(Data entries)
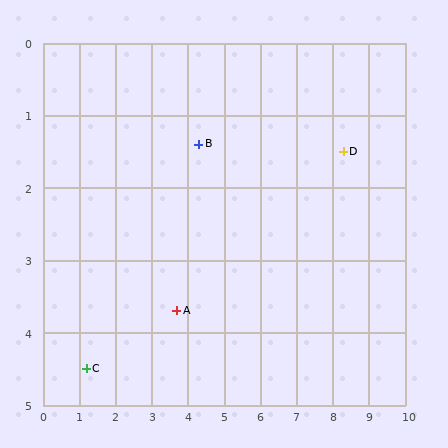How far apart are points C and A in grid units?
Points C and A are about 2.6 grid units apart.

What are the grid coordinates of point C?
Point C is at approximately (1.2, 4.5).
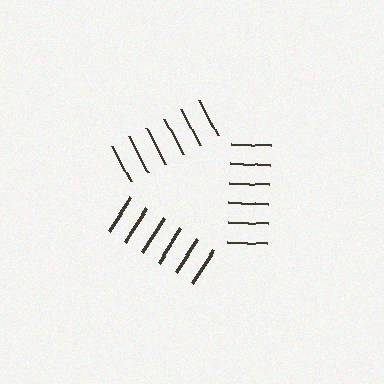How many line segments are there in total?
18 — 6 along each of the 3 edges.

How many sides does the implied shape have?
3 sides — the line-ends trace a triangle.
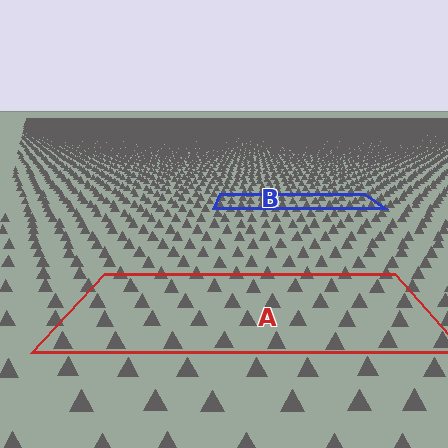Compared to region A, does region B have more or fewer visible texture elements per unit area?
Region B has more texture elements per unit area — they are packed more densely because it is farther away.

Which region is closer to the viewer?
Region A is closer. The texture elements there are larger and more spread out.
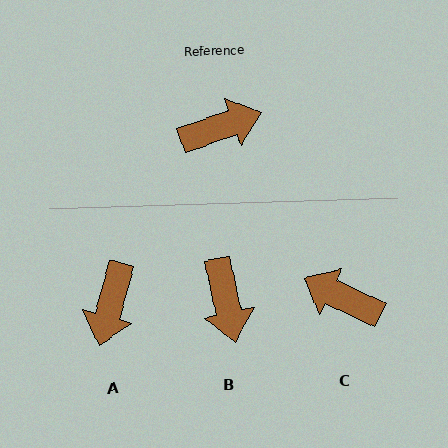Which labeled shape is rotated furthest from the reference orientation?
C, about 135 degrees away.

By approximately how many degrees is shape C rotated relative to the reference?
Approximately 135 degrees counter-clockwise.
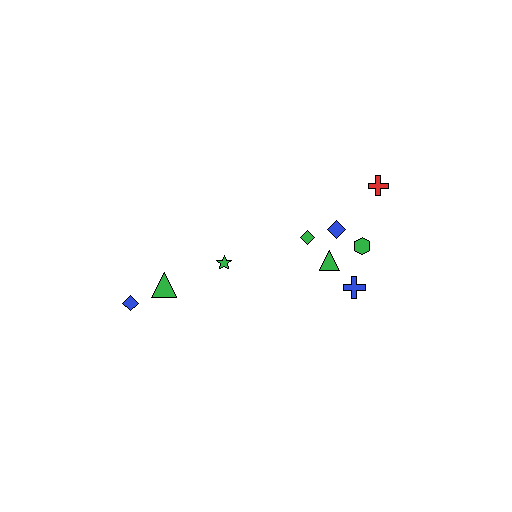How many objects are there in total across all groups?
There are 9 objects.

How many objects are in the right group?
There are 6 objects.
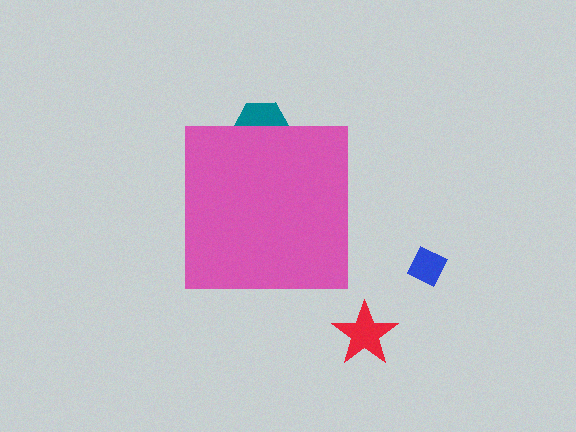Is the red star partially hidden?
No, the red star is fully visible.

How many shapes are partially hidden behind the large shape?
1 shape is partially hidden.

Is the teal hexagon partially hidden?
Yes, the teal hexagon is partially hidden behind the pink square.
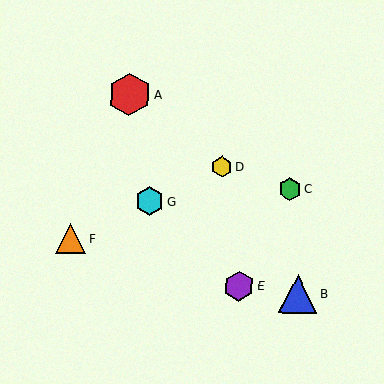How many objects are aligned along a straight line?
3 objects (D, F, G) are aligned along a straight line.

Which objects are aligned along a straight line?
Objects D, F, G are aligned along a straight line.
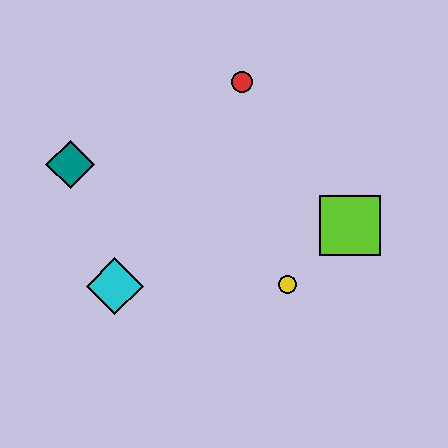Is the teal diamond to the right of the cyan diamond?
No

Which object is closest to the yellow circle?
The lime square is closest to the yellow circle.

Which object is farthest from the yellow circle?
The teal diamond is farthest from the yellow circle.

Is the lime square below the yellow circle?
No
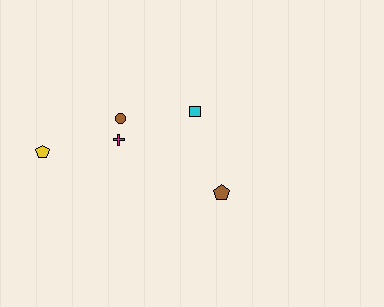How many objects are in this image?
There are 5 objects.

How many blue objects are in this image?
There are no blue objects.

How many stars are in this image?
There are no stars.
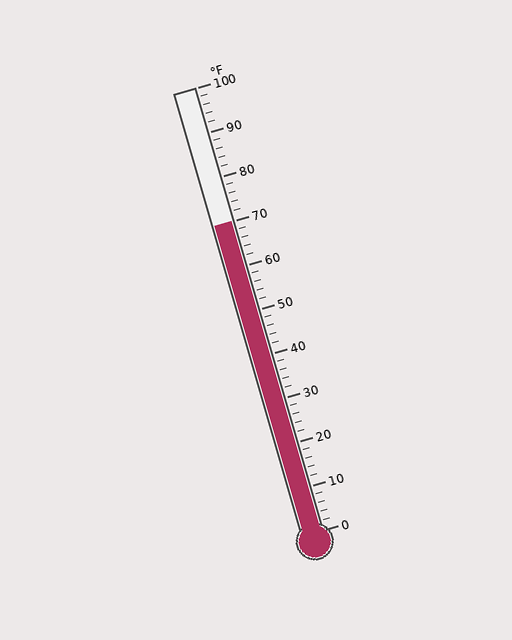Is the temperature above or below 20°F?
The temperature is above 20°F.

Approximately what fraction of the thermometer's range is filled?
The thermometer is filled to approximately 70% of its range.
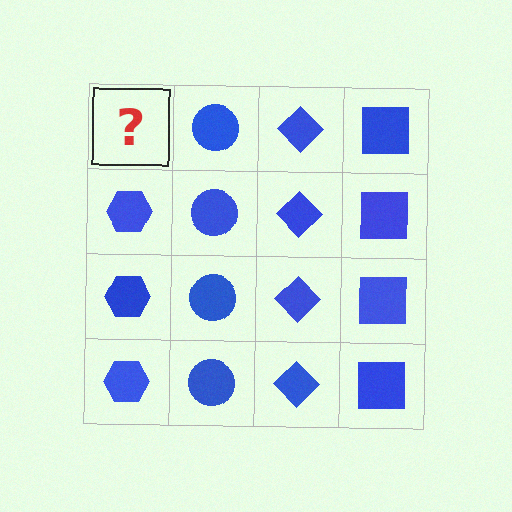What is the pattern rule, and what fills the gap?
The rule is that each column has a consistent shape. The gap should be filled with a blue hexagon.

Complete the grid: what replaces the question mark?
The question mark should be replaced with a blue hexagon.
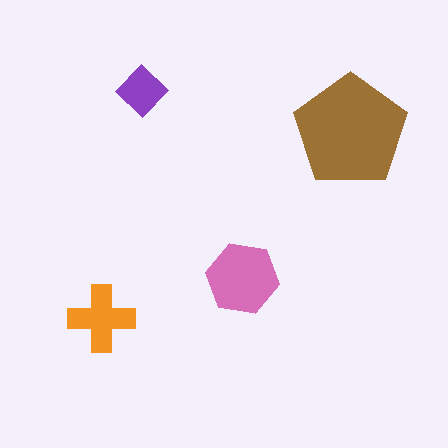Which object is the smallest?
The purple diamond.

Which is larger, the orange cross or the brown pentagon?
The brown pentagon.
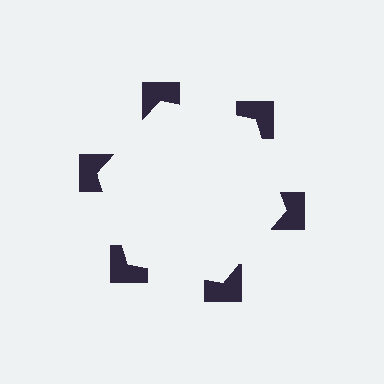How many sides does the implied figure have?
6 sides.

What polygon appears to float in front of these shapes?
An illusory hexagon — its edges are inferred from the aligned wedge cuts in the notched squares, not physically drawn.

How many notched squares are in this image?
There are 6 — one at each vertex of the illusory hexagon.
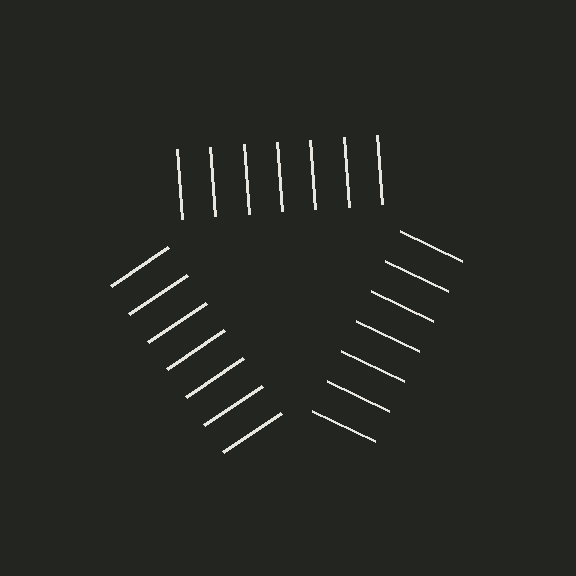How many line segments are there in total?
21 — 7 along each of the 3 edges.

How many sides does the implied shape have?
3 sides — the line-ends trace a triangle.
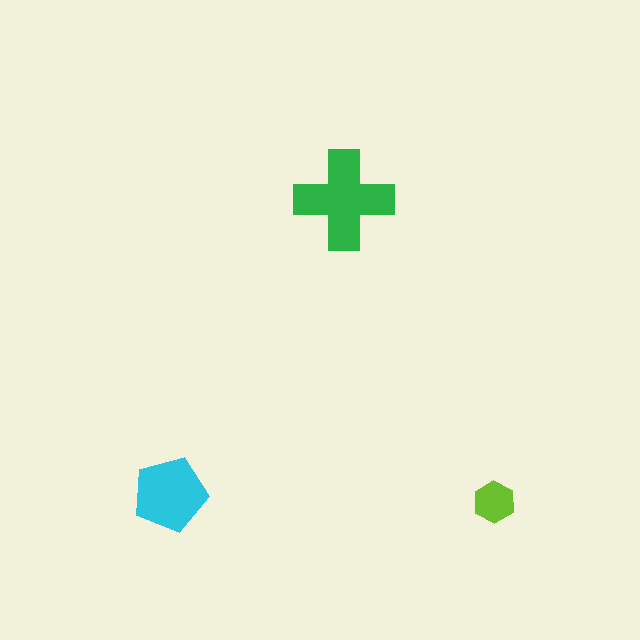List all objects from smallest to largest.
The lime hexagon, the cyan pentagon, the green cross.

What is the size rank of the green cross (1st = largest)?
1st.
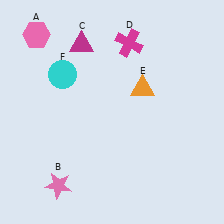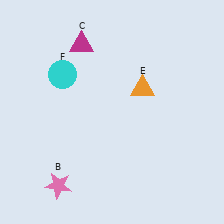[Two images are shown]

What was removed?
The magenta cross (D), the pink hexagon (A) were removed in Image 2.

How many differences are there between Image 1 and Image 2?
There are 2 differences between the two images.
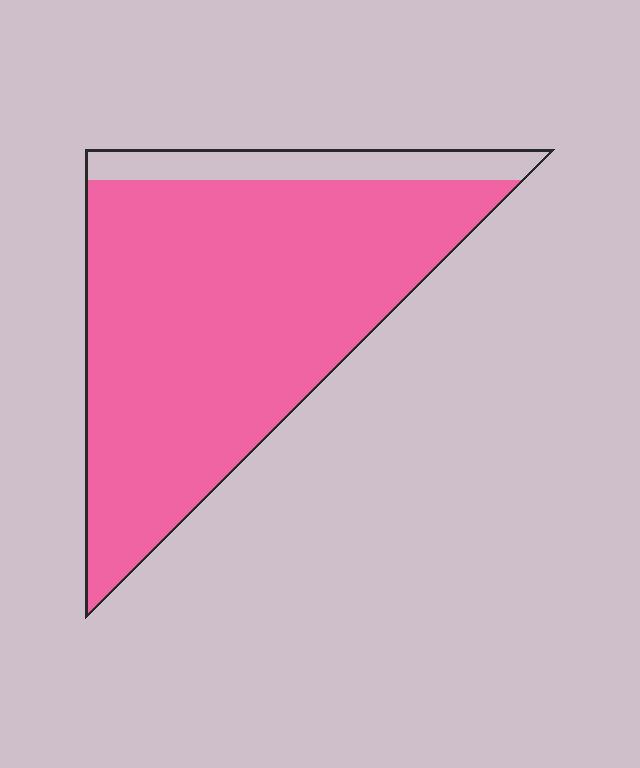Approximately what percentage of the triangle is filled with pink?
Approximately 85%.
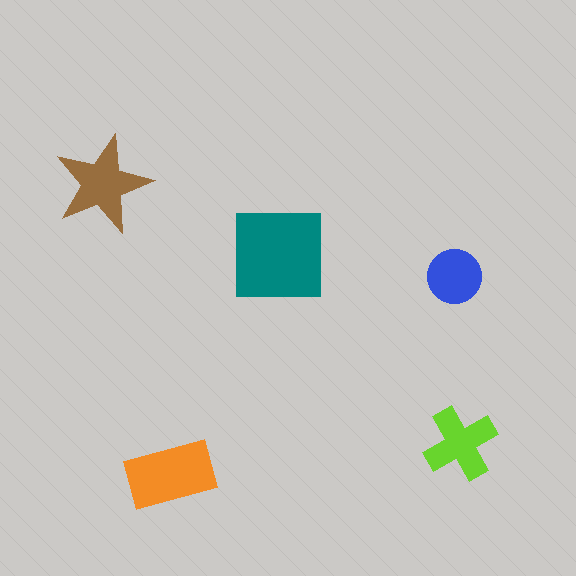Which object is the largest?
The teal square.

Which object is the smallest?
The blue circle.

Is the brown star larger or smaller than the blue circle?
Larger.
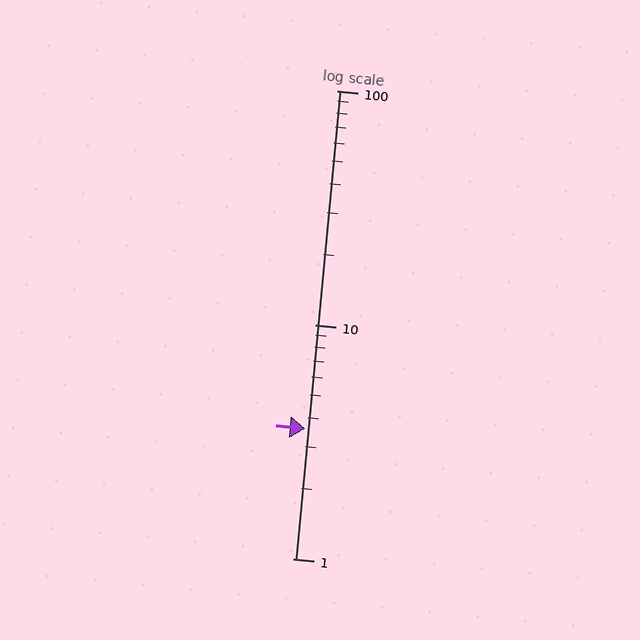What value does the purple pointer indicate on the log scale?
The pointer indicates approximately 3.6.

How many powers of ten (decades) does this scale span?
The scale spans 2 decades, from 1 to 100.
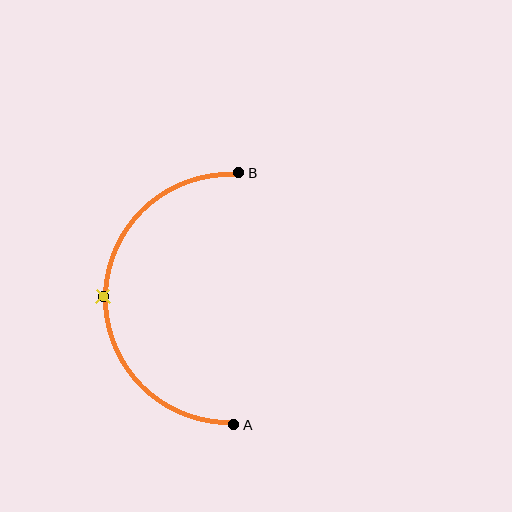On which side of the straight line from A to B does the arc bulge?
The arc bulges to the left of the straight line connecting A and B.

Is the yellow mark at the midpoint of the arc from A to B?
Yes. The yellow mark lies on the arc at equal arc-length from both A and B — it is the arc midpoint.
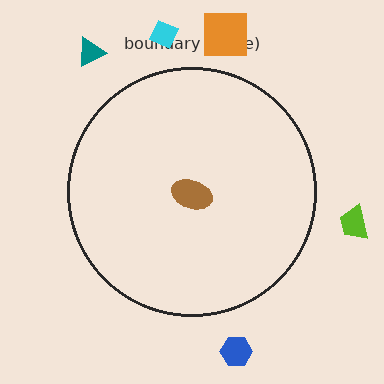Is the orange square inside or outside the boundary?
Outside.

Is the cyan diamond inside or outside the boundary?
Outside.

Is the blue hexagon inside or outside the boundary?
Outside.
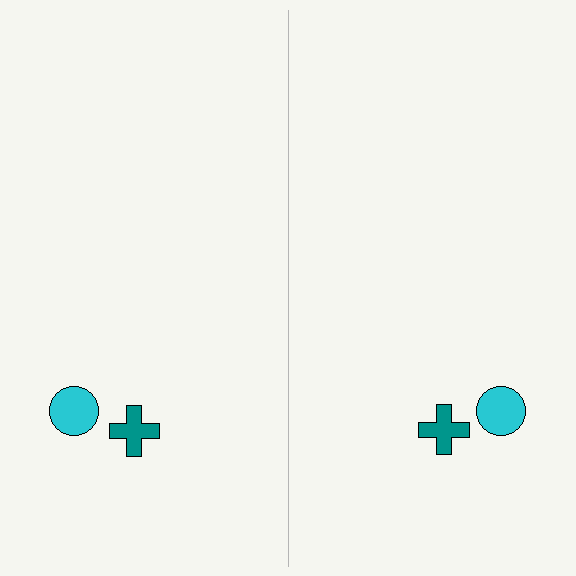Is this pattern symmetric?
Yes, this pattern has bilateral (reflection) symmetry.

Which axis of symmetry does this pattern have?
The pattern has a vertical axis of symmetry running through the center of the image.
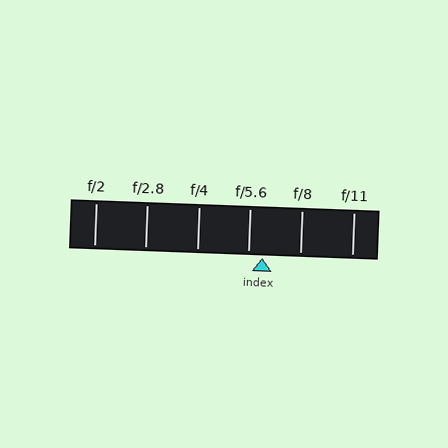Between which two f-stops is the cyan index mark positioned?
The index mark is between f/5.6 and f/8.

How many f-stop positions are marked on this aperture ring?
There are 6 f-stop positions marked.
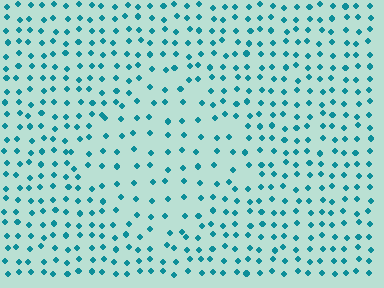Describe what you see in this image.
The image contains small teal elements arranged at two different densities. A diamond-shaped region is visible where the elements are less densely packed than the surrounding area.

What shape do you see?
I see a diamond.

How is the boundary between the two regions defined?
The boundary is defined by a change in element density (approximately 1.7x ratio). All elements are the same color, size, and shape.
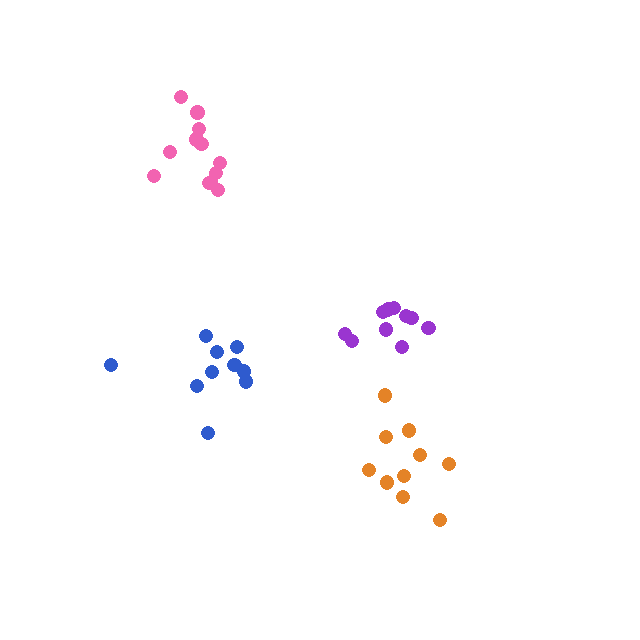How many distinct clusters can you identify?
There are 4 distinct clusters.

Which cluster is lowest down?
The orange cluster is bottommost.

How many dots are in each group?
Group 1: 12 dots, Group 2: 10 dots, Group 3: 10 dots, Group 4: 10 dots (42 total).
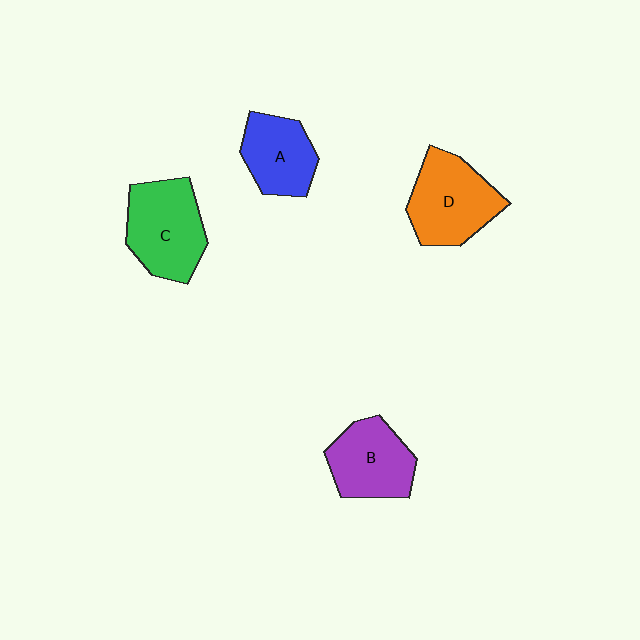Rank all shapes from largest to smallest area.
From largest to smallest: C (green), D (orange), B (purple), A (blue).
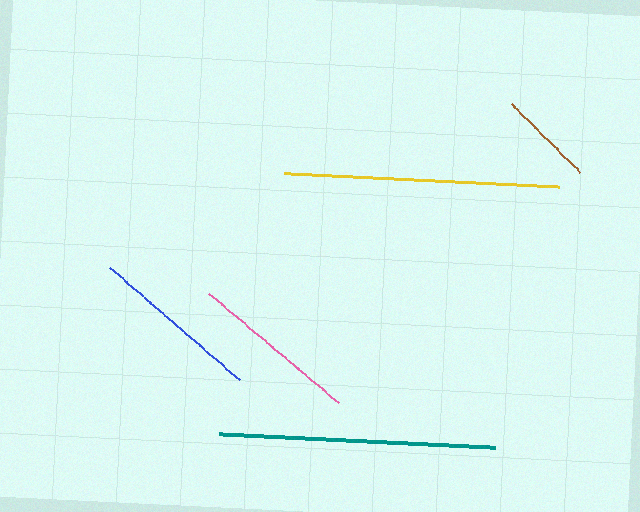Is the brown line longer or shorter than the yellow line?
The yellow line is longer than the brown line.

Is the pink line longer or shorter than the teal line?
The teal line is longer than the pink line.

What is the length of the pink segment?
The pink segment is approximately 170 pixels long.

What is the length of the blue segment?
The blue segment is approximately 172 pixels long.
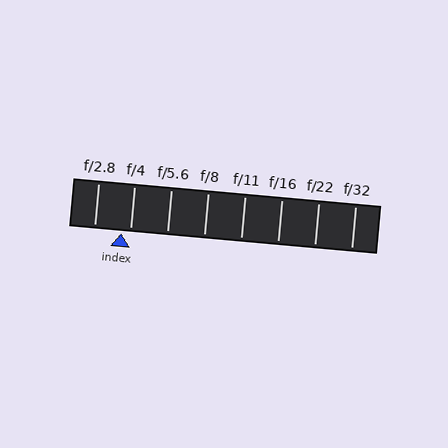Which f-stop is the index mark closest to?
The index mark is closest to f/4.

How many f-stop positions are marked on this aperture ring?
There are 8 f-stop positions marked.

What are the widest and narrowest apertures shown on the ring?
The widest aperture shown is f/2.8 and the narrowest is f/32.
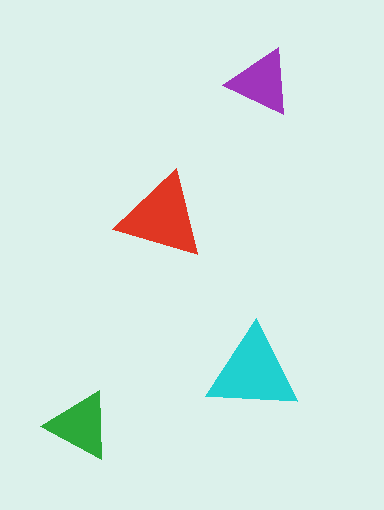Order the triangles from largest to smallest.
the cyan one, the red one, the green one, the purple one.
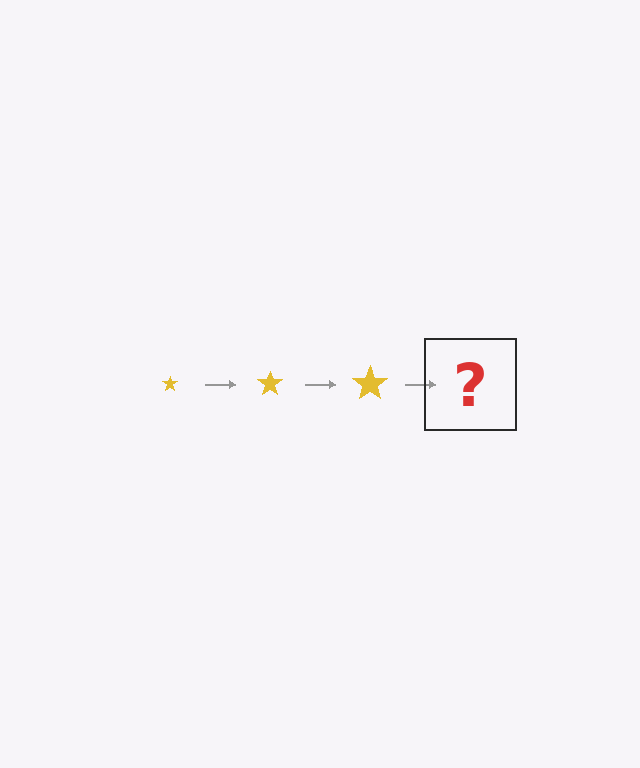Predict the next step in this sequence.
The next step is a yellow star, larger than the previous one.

What you should do:
Everything from the line containing "Is the brown line" through the last line of the entries is to be output exactly as written, minus any pictures.

Result of the exercise:
Is the brown line longer or shorter than the yellow line?
The yellow line is longer than the brown line.

Is the pink line longer or shorter than the teal line?
The teal line is longer than the pink line.

What is the length of the pink segment?
The pink segment is approximately 170 pixels long.

What is the length of the blue segment?
The blue segment is approximately 172 pixels long.
Which f-stop is the index mark closest to?
The index mark is closest to f/4.

How many f-stop positions are marked on this aperture ring?
There are 8 f-stop positions marked.

What are the widest and narrowest apertures shown on the ring?
The widest aperture shown is f/2.8 and the narrowest is f/32.
Order the triangles from largest to smallest.
the cyan one, the red one, the green one, the purple one.
Predict the next step in this sequence.
The next step is a yellow star, larger than the previous one.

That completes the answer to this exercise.